§ What is asked
From the entries below, reproduce exactly the lines from the one with "How many sides does the illusory shape have?" through the one with "How many objects are in the image?", both included, without images.

§ Exercise materials
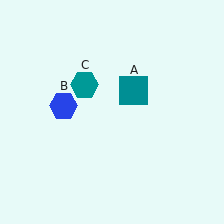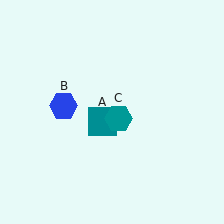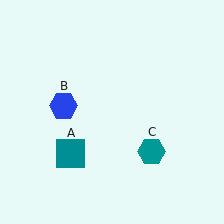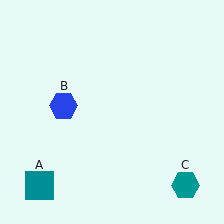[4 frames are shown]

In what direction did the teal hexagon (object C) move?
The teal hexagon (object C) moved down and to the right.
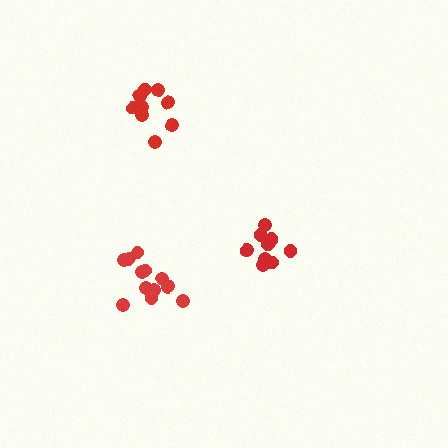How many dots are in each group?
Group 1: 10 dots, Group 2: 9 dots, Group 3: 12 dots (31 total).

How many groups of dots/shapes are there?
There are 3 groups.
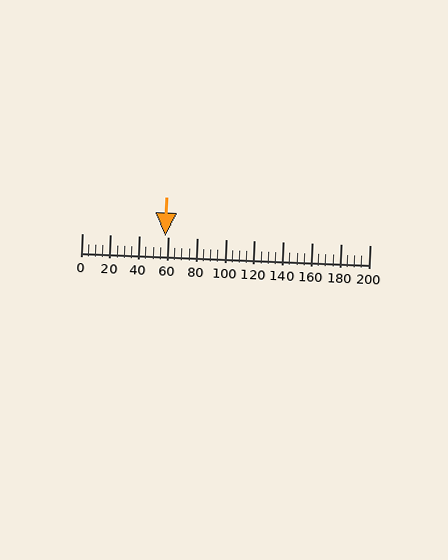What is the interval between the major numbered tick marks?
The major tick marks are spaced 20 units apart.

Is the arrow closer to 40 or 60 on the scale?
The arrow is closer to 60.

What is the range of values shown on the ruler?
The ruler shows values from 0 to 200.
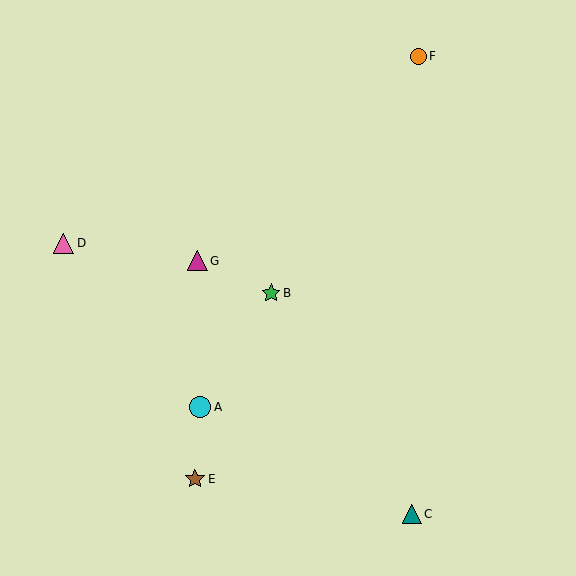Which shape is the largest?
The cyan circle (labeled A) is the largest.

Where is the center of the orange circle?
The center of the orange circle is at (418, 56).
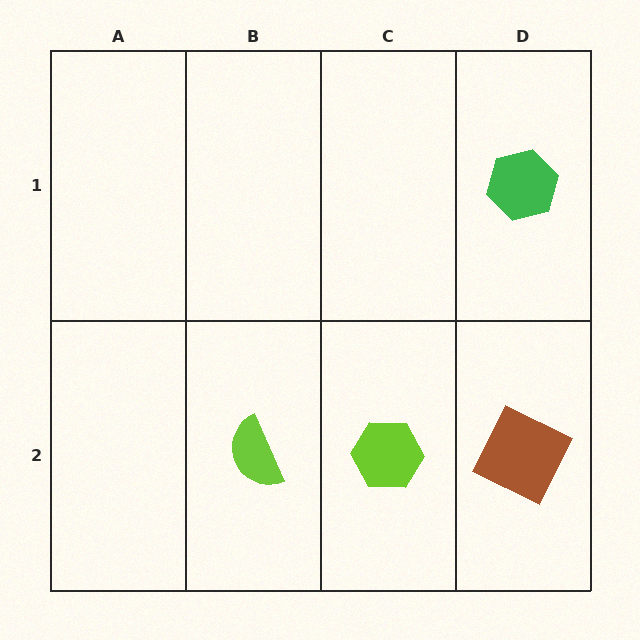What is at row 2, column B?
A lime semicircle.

* * *

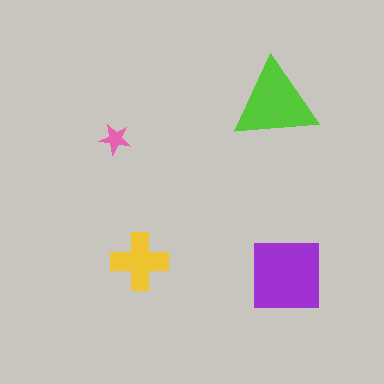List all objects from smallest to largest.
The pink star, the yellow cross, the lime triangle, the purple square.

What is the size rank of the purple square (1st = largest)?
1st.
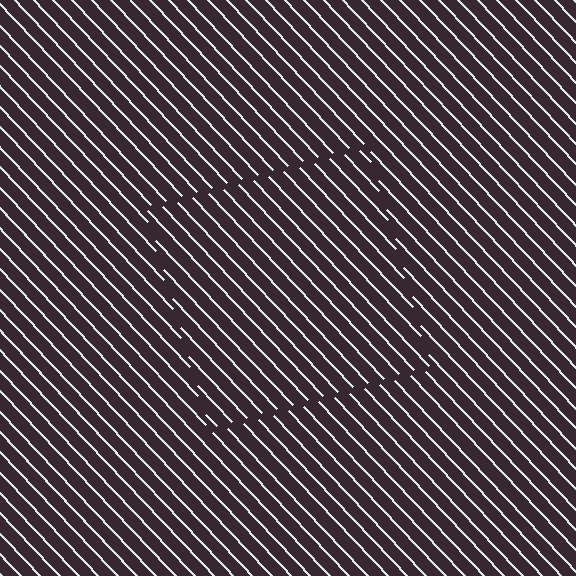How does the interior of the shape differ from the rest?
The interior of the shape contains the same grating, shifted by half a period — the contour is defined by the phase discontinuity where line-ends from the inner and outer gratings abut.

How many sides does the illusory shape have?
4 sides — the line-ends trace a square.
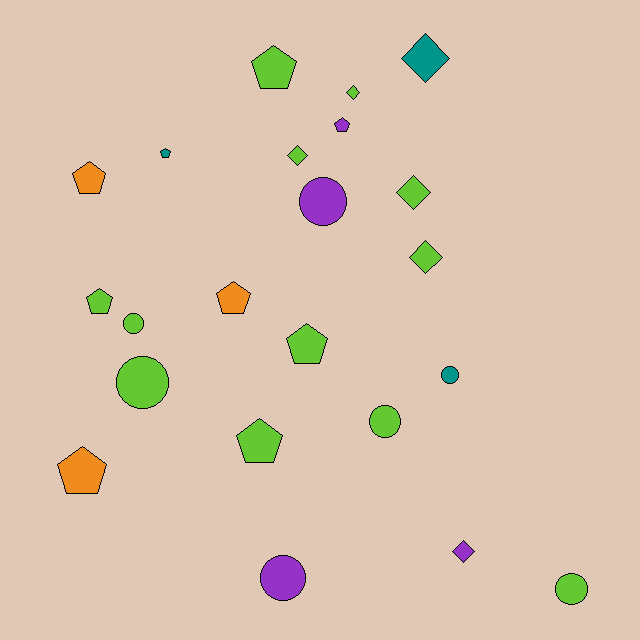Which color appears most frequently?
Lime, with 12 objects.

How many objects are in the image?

§ Solved exercise
How many sides does the illusory shape have?
4 sides — the line-ends trace a square.
Which color appears most frequently?
Lime, with 12 objects.

How many objects are in the image?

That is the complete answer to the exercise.